#### SHORT TASK
Only the pictures are left out: repeat the rest of the entries exactly.

═══ DATA FOR THE TASK

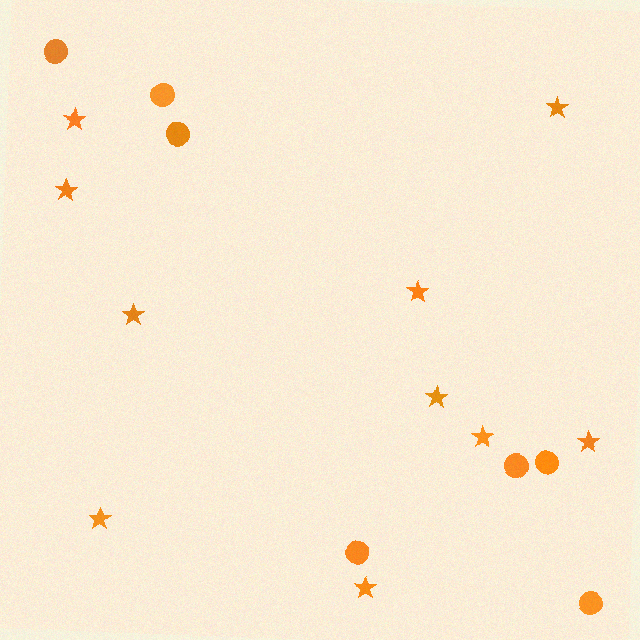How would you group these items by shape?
There are 2 groups: one group of stars (10) and one group of circles (7).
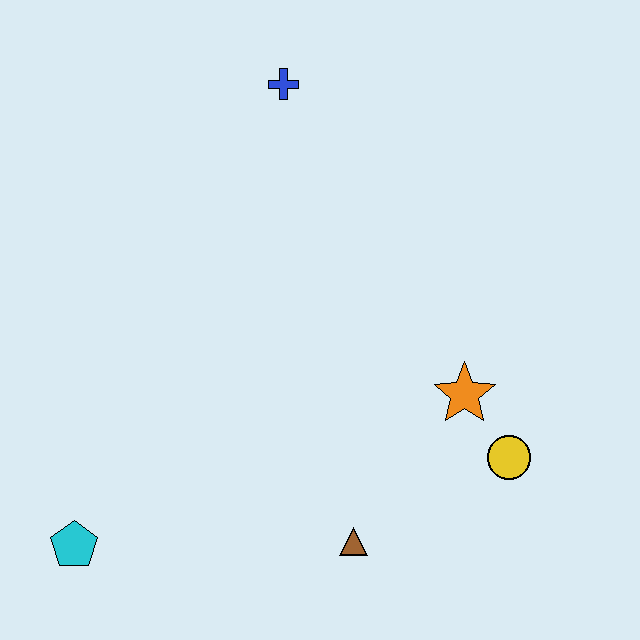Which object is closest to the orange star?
The yellow circle is closest to the orange star.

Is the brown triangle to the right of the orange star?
No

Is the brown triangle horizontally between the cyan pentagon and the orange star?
Yes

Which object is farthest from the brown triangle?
The blue cross is farthest from the brown triangle.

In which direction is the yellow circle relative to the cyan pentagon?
The yellow circle is to the right of the cyan pentagon.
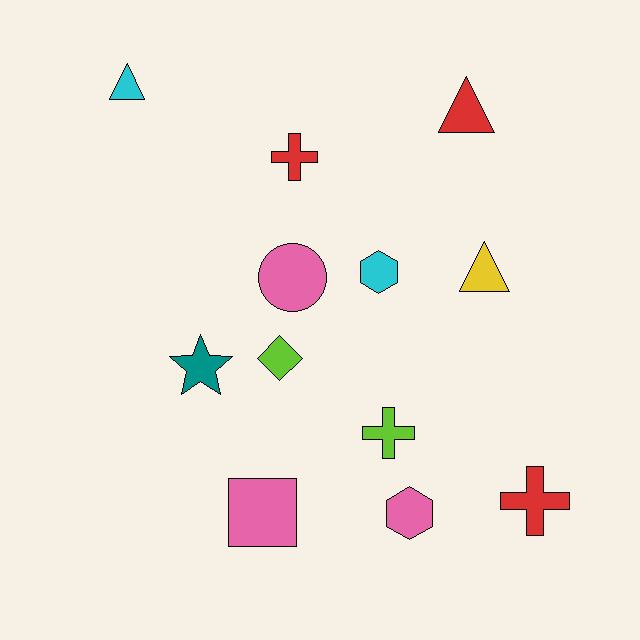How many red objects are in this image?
There are 3 red objects.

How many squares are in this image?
There is 1 square.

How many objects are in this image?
There are 12 objects.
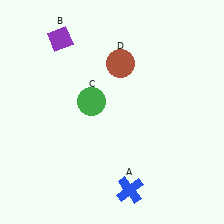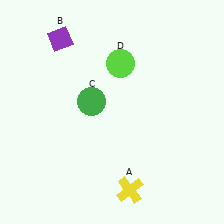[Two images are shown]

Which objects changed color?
A changed from blue to yellow. D changed from brown to lime.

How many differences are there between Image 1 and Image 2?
There are 2 differences between the two images.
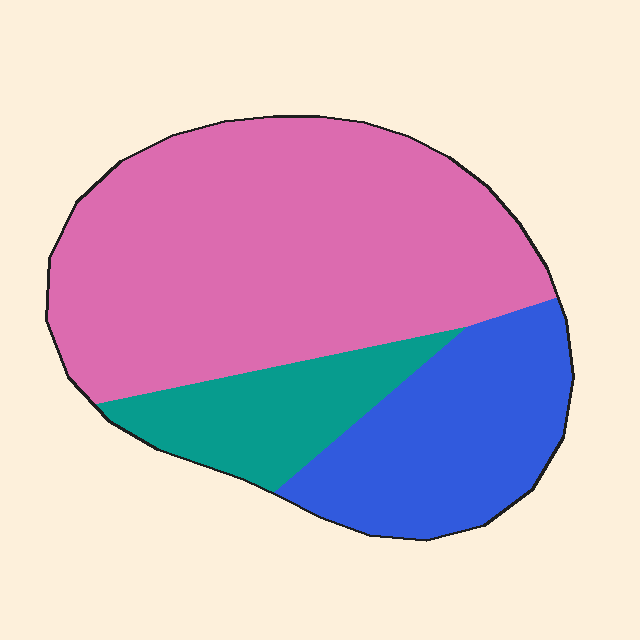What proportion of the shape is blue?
Blue takes up about one quarter (1/4) of the shape.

══════

#### RESULT FOR THIS EXERCISE
How would you group these items by shape?
There are 2 groups: one group of stars (10) and one group of circles (7).
Which object is closest to the orange star?
The yellow circle is closest to the orange star.

Is the brown triangle to the right of the orange star?
No

Is the brown triangle horizontally between the cyan pentagon and the orange star?
Yes

Which object is farthest from the brown triangle?
The blue cross is farthest from the brown triangle.

In which direction is the yellow circle relative to the cyan pentagon?
The yellow circle is to the right of the cyan pentagon.
How many red objects are in this image?
There are 3 red objects.

How many squares are in this image?
There is 1 square.

How many objects are in this image?
There are 12 objects.
[Two images are shown]

Which objects changed color?
A changed from blue to yellow. D changed from brown to lime.

How many differences are there between Image 1 and Image 2?
There are 2 differences between the two images.
What proportion of the shape is blue?
Blue takes up about one quarter (1/4) of the shape.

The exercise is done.